***** Exercise data *****

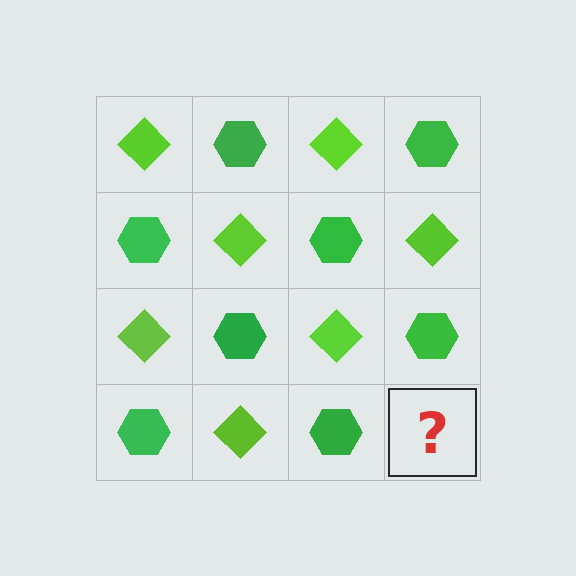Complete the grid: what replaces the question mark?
The question mark should be replaced with a lime diamond.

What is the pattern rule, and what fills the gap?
The rule is that it alternates lime diamond and green hexagon in a checkerboard pattern. The gap should be filled with a lime diamond.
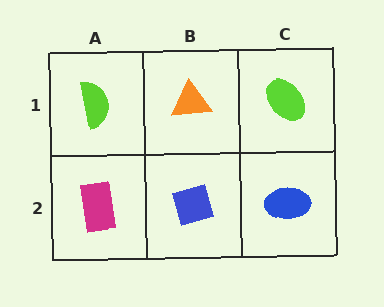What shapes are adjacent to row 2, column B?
An orange triangle (row 1, column B), a magenta rectangle (row 2, column A), a blue ellipse (row 2, column C).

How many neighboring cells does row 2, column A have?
2.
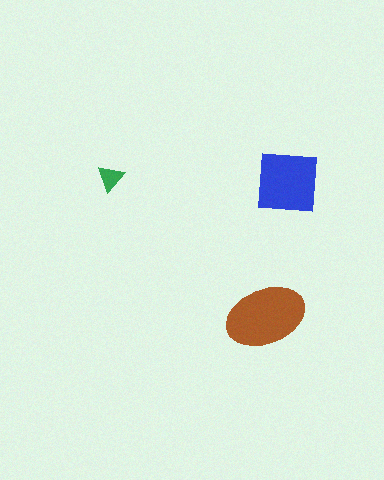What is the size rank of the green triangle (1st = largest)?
3rd.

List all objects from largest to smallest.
The brown ellipse, the blue square, the green triangle.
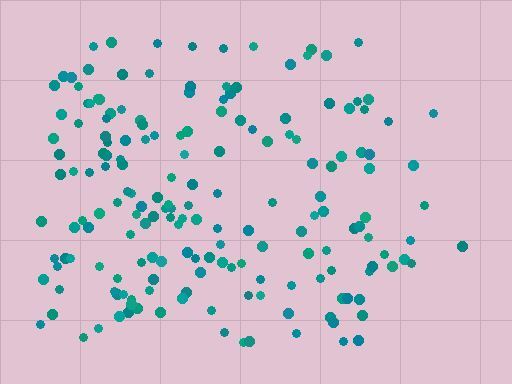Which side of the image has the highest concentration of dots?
The left.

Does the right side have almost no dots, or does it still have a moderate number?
Still a moderate number, just noticeably fewer than the left.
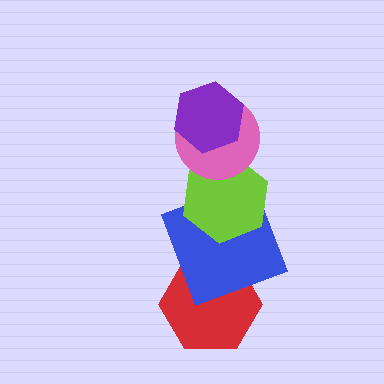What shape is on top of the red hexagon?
The blue square is on top of the red hexagon.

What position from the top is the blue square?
The blue square is 4th from the top.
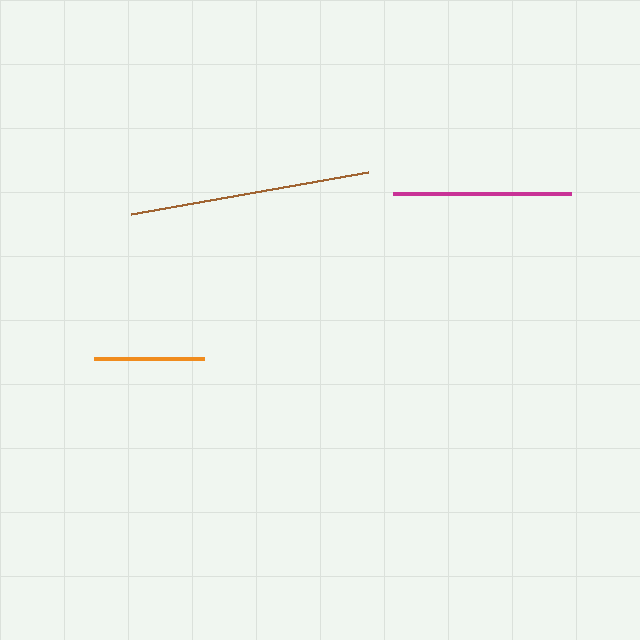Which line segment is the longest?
The brown line is the longest at approximately 241 pixels.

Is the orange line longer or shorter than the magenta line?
The magenta line is longer than the orange line.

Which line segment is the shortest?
The orange line is the shortest at approximately 109 pixels.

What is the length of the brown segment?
The brown segment is approximately 241 pixels long.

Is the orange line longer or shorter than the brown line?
The brown line is longer than the orange line.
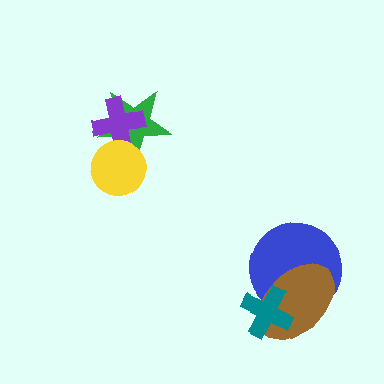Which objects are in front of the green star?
2 objects cover part of the green star: the purple cross and the yellow circle.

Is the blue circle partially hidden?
Yes, it is partially covered by another shape.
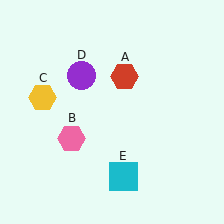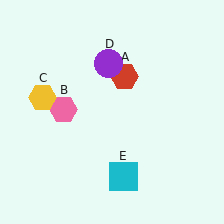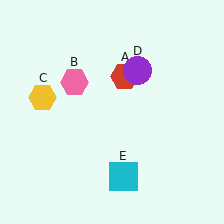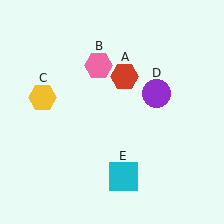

*****

Restate it all word for word: every record, no pictures.

Complete the grid: what replaces the question mark?
The question mark should be replaced with a lime diamond.

What is the pattern rule, and what fills the gap?
The rule is that it alternates lime diamond and green hexagon in a checkerboard pattern. The gap should be filled with a lime diamond.
What shapes are adjacent to row 2, column B?
An orange triangle (row 1, column B), a magenta rectangle (row 2, column A), a blue ellipse (row 2, column C).

How many neighboring cells does row 2, column A have?
2.
What is the size rank of the green triangle (1st = largest)?
3rd.

List all objects from largest to smallest.
The brown ellipse, the blue square, the green triangle.
Which side of the image has the highest concentration of dots?
The left.

Does the right side have almost no dots, or does it still have a moderate number?
Still a moderate number, just noticeably fewer than the left.
What shape is on top of the red hexagon?
The blue square is on top of the red hexagon.

What position from the top is the blue square?
The blue square is 4th from the top.
Which line segment is the longest?
The brown line is the longest at approximately 241 pixels.

Is the orange line longer or shorter than the magenta line?
The magenta line is longer than the orange line.

Which line segment is the shortest?
The orange line is the shortest at approximately 109 pixels.

What is the length of the brown segment?
The brown segment is approximately 241 pixels long.

Is the orange line longer or shorter than the brown line?
The brown line is longer than the orange line.
Which objects are in front of the green star?
2 objects cover part of the green star: the purple cross and the yellow circle.

Is the blue circle partially hidden?
Yes, it is partially covered by another shape.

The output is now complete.